## The task:
Restate the lines word for word, from the first line of the records through the line containing "[4 frames are shown]". Leave out the pictures and anything after that line.

#####

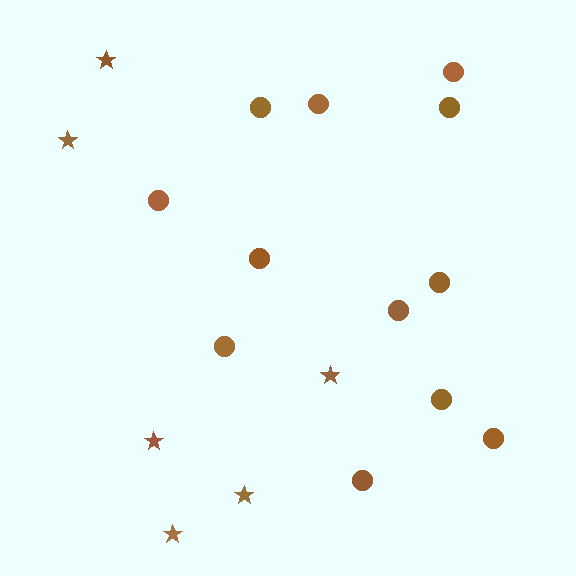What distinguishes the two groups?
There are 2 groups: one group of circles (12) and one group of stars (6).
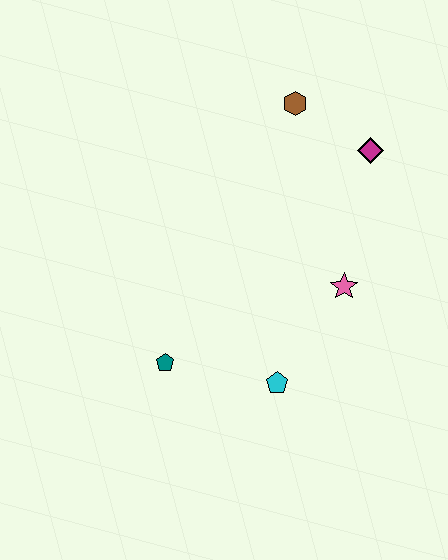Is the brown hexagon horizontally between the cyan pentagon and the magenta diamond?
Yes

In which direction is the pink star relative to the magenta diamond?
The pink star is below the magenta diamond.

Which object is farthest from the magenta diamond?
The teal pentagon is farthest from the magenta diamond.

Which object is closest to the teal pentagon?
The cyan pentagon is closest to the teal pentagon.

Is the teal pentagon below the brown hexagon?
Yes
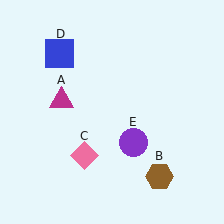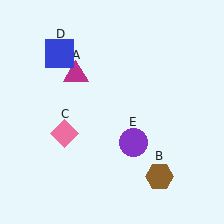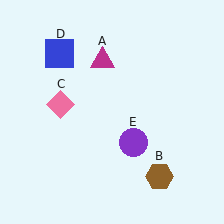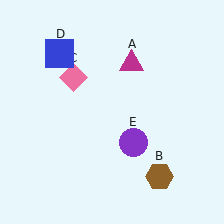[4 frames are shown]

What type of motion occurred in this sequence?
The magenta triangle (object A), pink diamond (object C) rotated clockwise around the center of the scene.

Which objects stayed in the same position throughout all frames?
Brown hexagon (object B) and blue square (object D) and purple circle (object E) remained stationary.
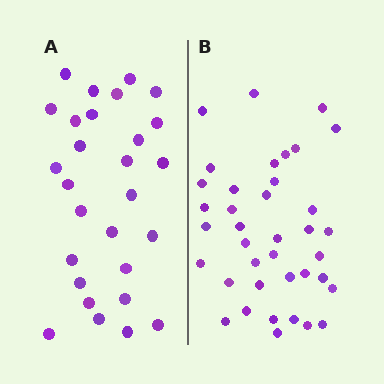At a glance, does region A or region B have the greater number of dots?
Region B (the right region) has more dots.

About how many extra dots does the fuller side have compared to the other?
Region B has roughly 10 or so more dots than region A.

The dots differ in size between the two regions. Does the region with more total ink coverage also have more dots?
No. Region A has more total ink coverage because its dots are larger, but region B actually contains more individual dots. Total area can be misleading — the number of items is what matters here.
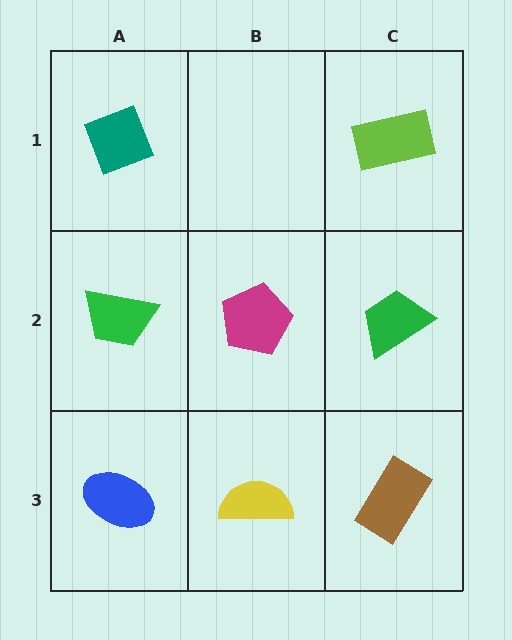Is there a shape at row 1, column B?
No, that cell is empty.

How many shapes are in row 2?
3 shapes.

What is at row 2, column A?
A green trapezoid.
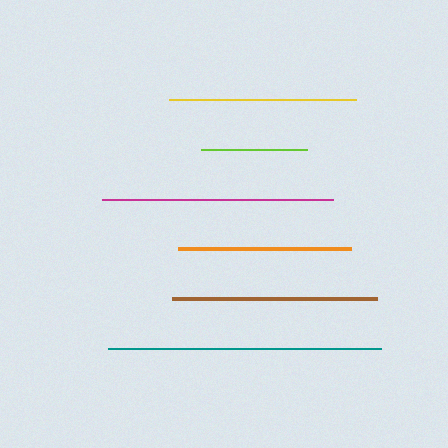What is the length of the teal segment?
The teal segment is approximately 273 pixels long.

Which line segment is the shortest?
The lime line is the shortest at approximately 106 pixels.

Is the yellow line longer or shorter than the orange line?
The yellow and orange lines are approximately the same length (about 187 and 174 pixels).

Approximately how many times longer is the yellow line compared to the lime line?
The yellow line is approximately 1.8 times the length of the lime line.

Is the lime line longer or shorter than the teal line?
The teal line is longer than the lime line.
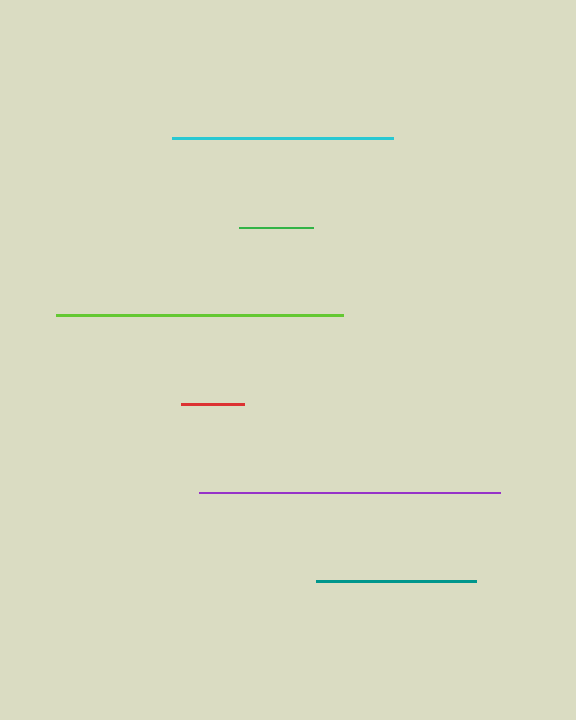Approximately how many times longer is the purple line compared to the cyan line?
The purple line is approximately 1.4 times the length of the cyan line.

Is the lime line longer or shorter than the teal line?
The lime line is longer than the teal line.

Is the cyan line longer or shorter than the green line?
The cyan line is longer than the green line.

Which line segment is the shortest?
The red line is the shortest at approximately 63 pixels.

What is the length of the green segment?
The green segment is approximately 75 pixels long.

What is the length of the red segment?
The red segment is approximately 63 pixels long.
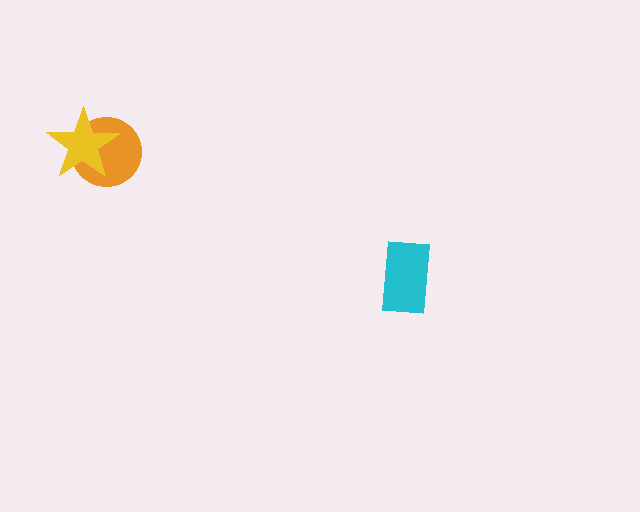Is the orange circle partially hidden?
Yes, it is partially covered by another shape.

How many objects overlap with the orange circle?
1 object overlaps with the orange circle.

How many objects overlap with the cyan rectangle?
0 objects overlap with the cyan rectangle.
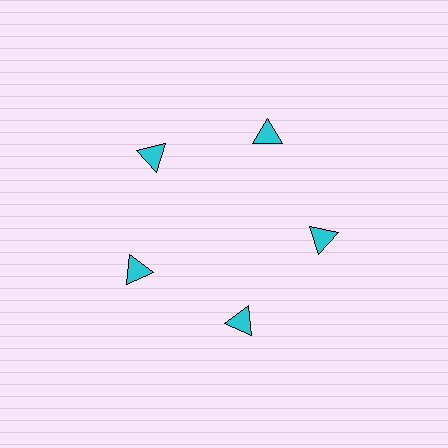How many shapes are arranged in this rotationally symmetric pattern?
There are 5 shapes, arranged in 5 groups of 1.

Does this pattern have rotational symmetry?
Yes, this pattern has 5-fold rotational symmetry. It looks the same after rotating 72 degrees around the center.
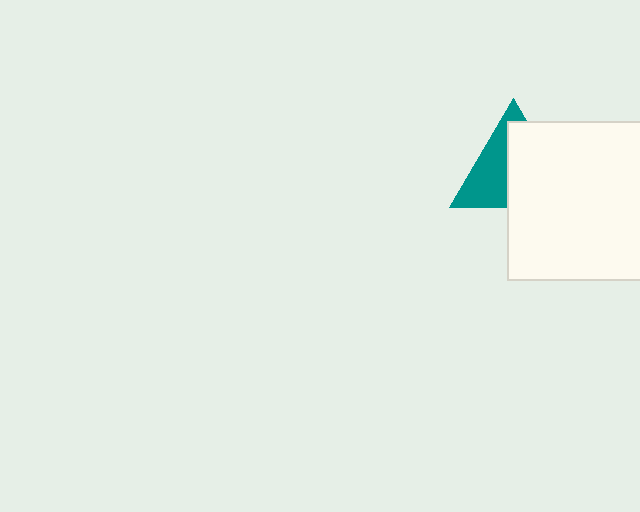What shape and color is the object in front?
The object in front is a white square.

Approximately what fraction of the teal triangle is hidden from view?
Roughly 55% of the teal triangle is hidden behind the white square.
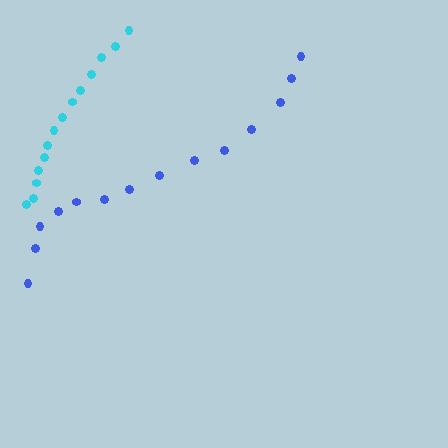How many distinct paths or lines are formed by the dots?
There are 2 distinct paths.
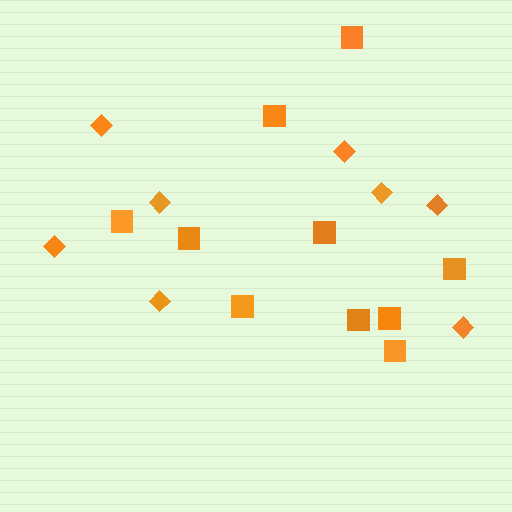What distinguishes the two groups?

#####

## Result:
What distinguishes the two groups?
There are 2 groups: one group of circles (12) and one group of stars (6).
Is the brown hexagon horizontally between the cyan pentagon and the magenta diamond?
Yes

In which direction is the pink star relative to the magenta diamond?
The pink star is below the magenta diamond.

Which object is farthest from the magenta diamond?
The teal pentagon is farthest from the magenta diamond.

Which object is closest to the teal pentagon?
The cyan pentagon is closest to the teal pentagon.

Is the teal pentagon below the brown hexagon?
Yes
[4 frames are shown]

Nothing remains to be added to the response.